_Work to be completed_
Both ends included, set down the lines from the line containing "Which two points are closest to each other?" through the last line of the records below, without pictures.

Stored data entries
-- -- --

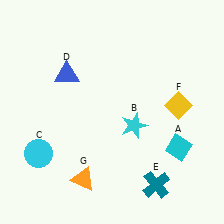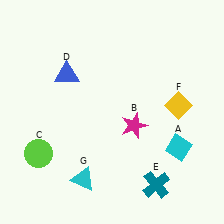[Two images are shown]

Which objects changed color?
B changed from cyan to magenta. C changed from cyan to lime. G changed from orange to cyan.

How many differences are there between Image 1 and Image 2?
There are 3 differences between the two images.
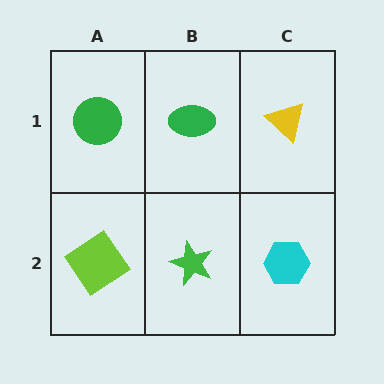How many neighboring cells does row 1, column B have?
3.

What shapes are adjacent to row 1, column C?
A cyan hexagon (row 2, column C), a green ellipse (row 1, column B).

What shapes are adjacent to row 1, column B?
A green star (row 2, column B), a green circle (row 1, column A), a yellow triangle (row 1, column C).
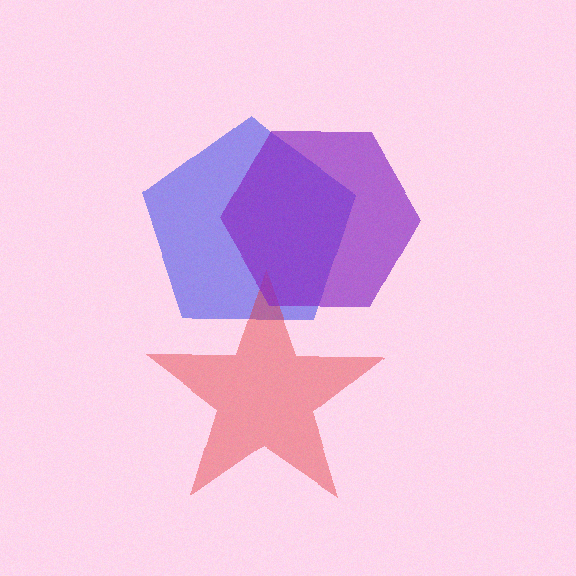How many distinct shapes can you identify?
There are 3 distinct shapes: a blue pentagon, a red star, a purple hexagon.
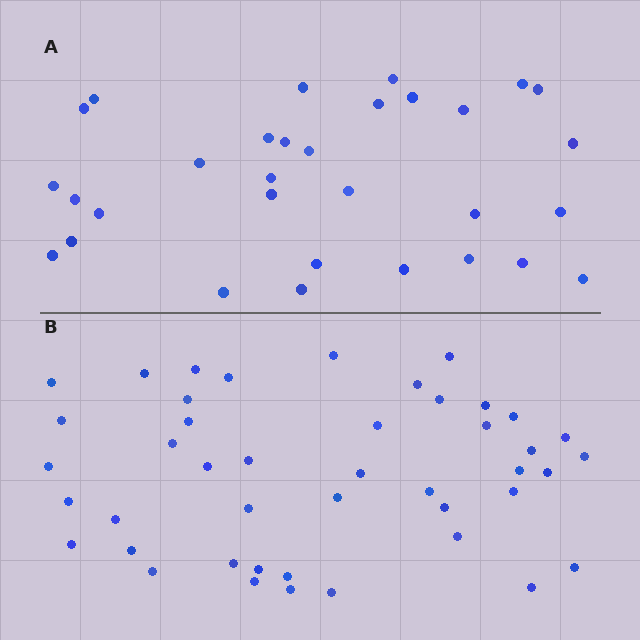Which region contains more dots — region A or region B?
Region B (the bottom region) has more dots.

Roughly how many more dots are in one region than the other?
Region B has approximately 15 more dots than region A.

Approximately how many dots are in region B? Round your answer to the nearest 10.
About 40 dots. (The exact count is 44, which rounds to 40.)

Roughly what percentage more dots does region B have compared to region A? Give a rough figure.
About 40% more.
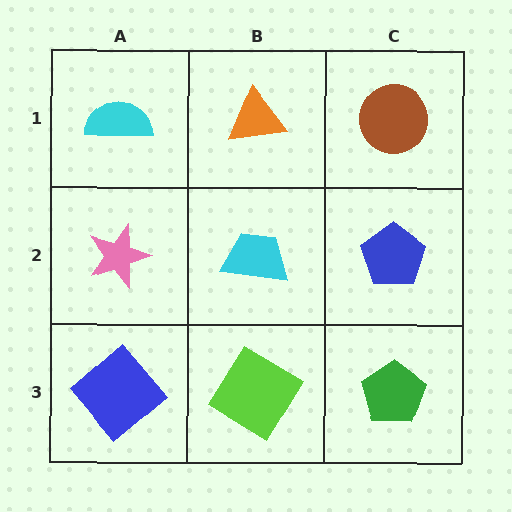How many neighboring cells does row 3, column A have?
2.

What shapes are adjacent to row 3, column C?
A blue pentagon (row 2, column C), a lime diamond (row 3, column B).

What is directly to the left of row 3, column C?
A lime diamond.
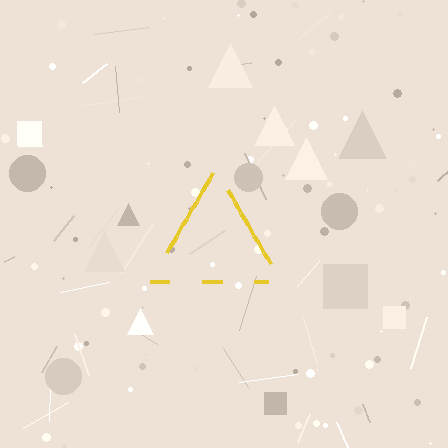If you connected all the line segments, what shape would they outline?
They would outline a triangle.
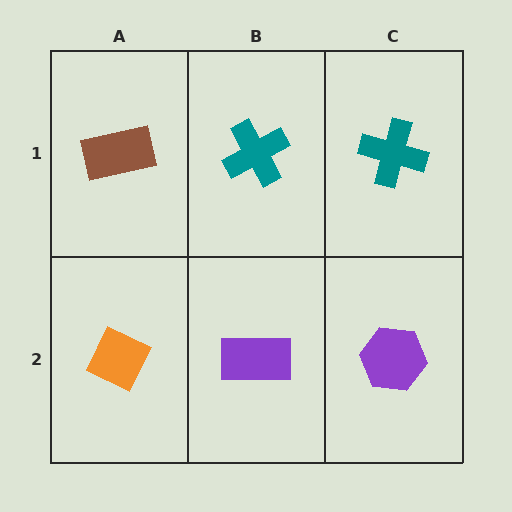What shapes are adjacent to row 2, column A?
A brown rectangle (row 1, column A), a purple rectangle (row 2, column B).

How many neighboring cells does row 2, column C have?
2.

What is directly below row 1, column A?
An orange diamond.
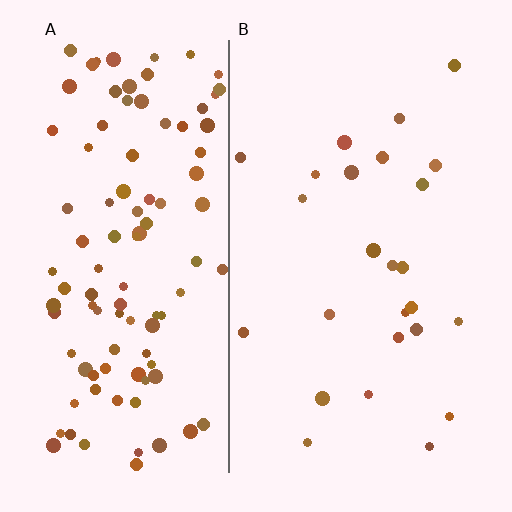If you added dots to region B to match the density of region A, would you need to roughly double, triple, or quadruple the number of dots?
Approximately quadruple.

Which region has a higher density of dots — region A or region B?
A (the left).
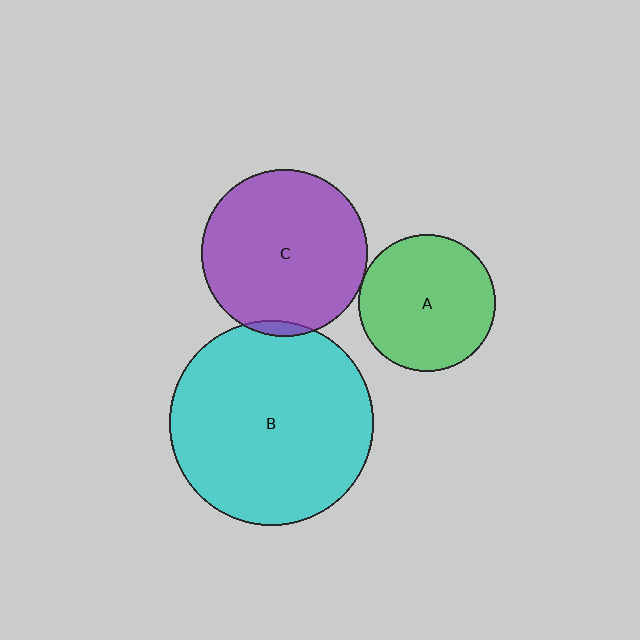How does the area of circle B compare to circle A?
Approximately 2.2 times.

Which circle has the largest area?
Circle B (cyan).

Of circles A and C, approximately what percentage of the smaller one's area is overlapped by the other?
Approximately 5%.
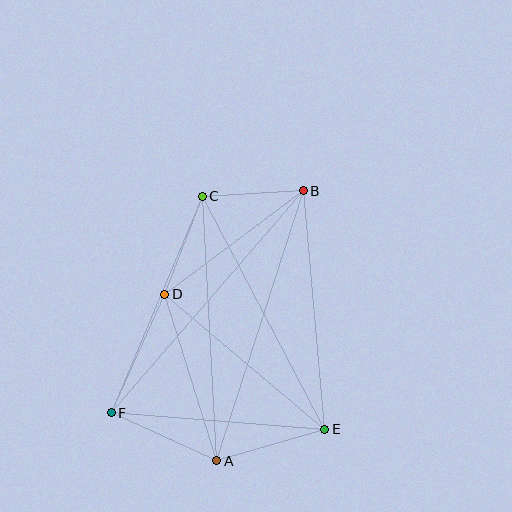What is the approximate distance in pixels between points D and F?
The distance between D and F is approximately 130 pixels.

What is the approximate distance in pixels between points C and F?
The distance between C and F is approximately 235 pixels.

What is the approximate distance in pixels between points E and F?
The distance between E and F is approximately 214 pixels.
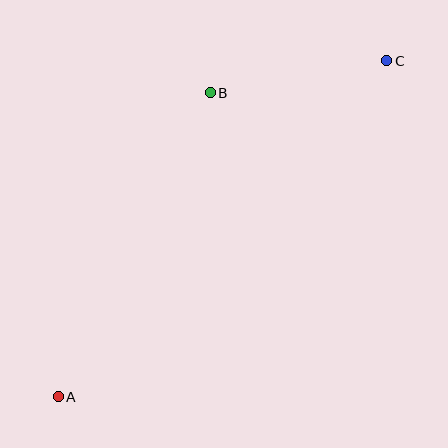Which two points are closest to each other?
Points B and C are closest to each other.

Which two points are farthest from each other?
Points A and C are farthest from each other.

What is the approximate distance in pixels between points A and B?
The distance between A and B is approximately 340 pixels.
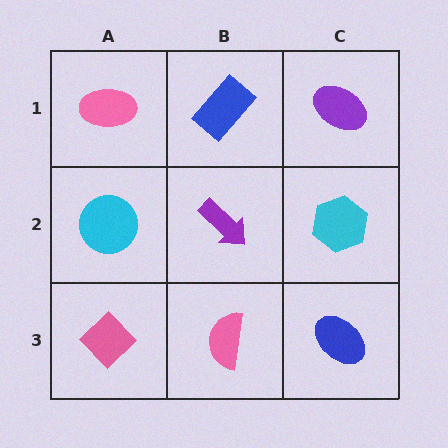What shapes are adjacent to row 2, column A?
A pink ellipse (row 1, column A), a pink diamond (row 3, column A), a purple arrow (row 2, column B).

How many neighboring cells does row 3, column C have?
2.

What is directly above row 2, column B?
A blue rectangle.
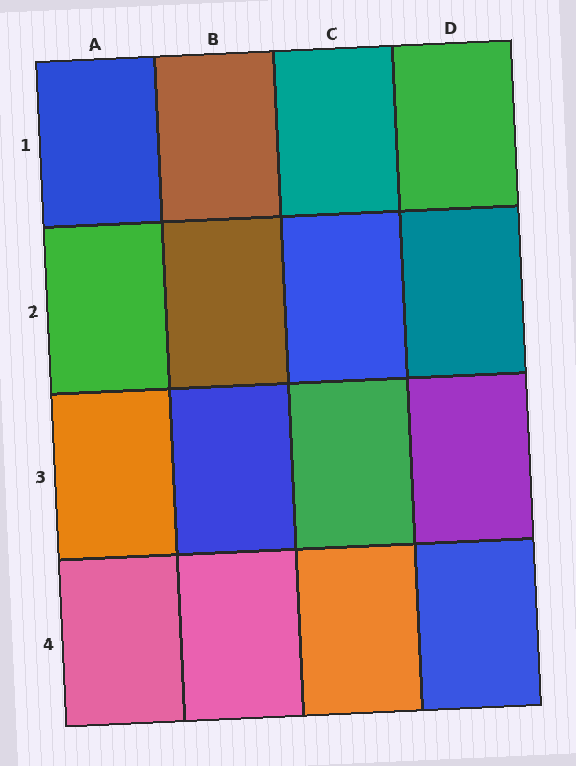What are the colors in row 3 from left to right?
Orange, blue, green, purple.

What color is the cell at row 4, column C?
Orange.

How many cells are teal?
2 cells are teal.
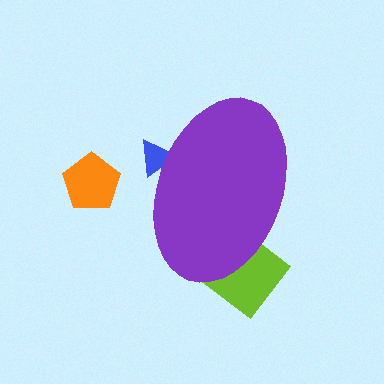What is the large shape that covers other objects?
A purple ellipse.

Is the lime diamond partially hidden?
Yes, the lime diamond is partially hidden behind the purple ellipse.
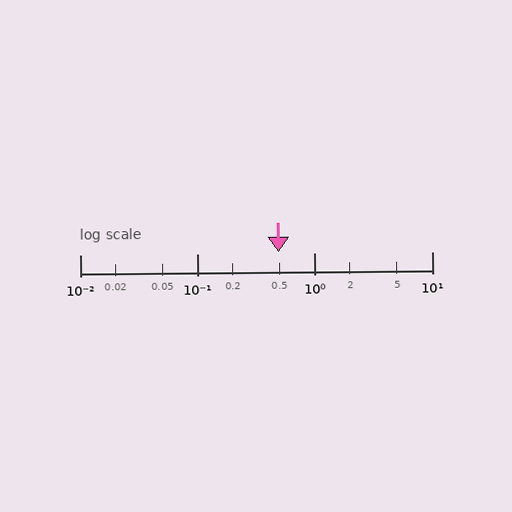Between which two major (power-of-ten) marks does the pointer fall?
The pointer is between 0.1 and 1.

-- -- --

_Result_
Which two points are closest to each other?
Points B and C are closest to each other.

Which two points are farthest from each other?
Points A and C are farthest from each other.

What is the approximate distance in pixels between points A and B?
The distance between A and B is approximately 340 pixels.
What shapes are adjacent to row 2, column A?
A pink ellipse (row 1, column A), a pink diamond (row 3, column A), a purple arrow (row 2, column B).

How many neighboring cells does row 3, column C have?
2.

What is directly above row 2, column B?
A blue rectangle.
What are the colors in row 3 from left to right?
Orange, blue, green, purple.

What color is the cell at row 4, column C?
Orange.

How many cells are teal?
2 cells are teal.
What is the large shape that covers other objects?
A purple ellipse.

Is the lime diamond partially hidden?
Yes, the lime diamond is partially hidden behind the purple ellipse.
Between which two major (power-of-ten) marks does the pointer fall?
The pointer is between 0.1 and 1.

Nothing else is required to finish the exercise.